Copy the records below exactly, omitting any pictures they contain.
#### Listed entries
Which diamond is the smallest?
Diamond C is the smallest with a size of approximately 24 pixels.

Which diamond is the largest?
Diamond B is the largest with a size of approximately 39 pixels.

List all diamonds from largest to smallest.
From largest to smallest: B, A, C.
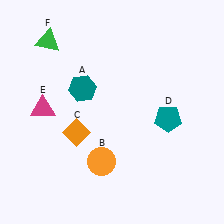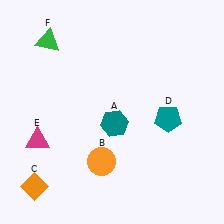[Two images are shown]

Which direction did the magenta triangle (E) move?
The magenta triangle (E) moved down.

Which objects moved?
The objects that moved are: the teal hexagon (A), the orange diamond (C), the magenta triangle (E).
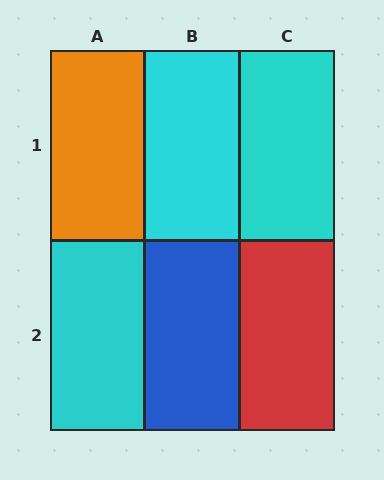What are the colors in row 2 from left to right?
Cyan, blue, red.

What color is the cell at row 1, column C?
Cyan.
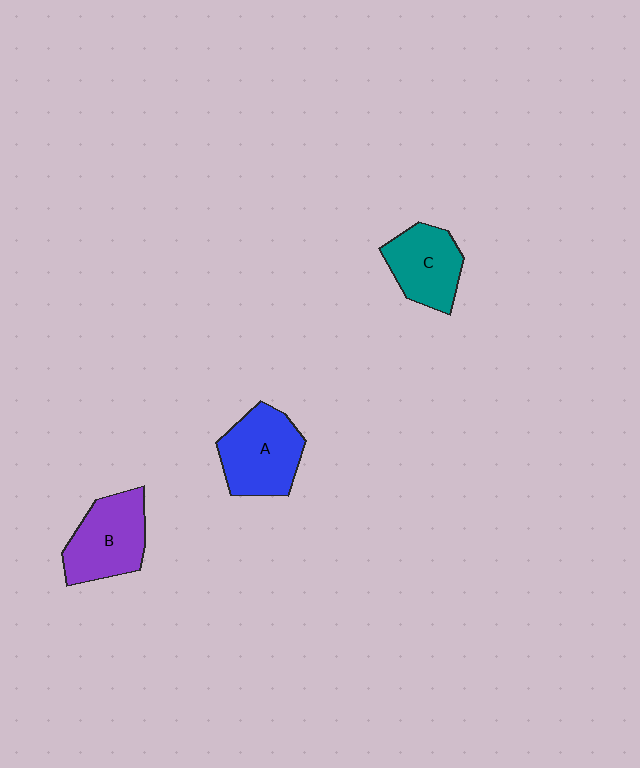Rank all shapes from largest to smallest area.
From largest to smallest: A (blue), B (purple), C (teal).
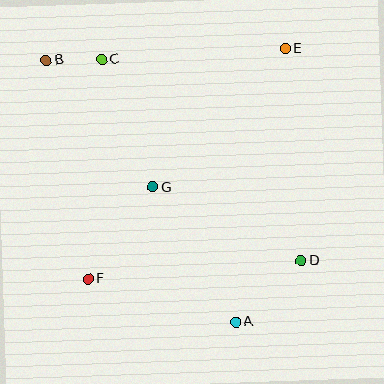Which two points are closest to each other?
Points B and C are closest to each other.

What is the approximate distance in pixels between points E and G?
The distance between E and G is approximately 192 pixels.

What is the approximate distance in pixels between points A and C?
The distance between A and C is approximately 295 pixels.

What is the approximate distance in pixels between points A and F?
The distance between A and F is approximately 153 pixels.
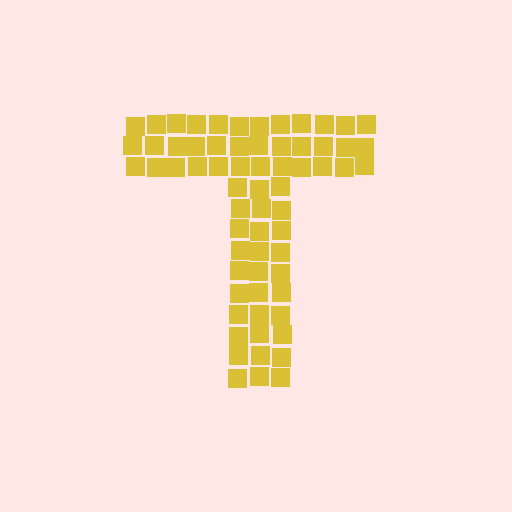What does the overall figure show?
The overall figure shows the letter T.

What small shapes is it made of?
It is made of small squares.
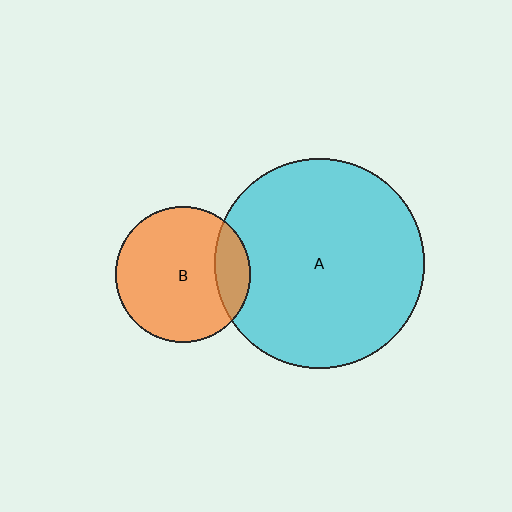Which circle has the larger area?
Circle A (cyan).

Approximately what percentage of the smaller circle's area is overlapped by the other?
Approximately 20%.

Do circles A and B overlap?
Yes.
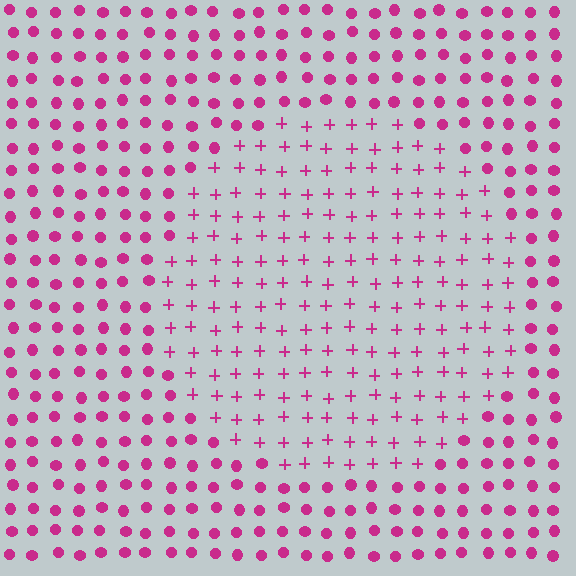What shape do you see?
I see a circle.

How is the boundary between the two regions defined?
The boundary is defined by a change in element shape: plus signs inside vs. circles outside. All elements share the same color and spacing.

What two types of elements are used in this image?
The image uses plus signs inside the circle region and circles outside it.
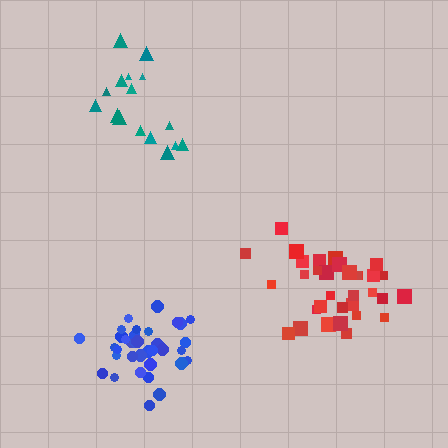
########
## The solution
Which diamond is the smallest?
Diamond C is the smallest with a size of approximately 24 pixels.

Which diamond is the largest?
Diamond B is the largest with a size of approximately 39 pixels.

List all diamonds from largest to smallest.
From largest to smallest: B, A, C.
[Two images are shown]

Which direction did the magenta triangle (E) move?
The magenta triangle (E) moved down.

Which objects moved?
The objects that moved are: the teal hexagon (A), the orange diamond (C), the magenta triangle (E).
What are the colors in row 2 from left to right?
Cyan, blue, red.

What color is the cell at row 1, column C?
Cyan.
Rank all shapes from largest to smallest area.
From largest to smallest: A (blue), B (purple), C (teal).
Which two points are closest to each other?
Points B and C are closest to each other.

What is the approximate distance in pixels between points E and G?
The distance between E and G is approximately 192 pixels.

What is the approximate distance in pixels between points A and C?
The distance between A and C is approximately 295 pixels.

What is the approximate distance in pixels between points A and F?
The distance between A and F is approximately 153 pixels.
What does the overall figure show?
The overall figure shows the letter T.

What small shapes is it made of?
It is made of small squares.
Which circle has the larger area?
Circle A (cyan).

Approximately what percentage of the smaller circle's area is overlapped by the other?
Approximately 20%.

Do circles A and B overlap?
Yes.
What shape do you see?
I see a circle.

How is the boundary between the two regions defined?
The boundary is defined by a change in element shape: plus signs inside vs. circles outside. All elements share the same color and spacing.

What two types of elements are used in this image?
The image uses plus signs inside the circle region and circles outside it.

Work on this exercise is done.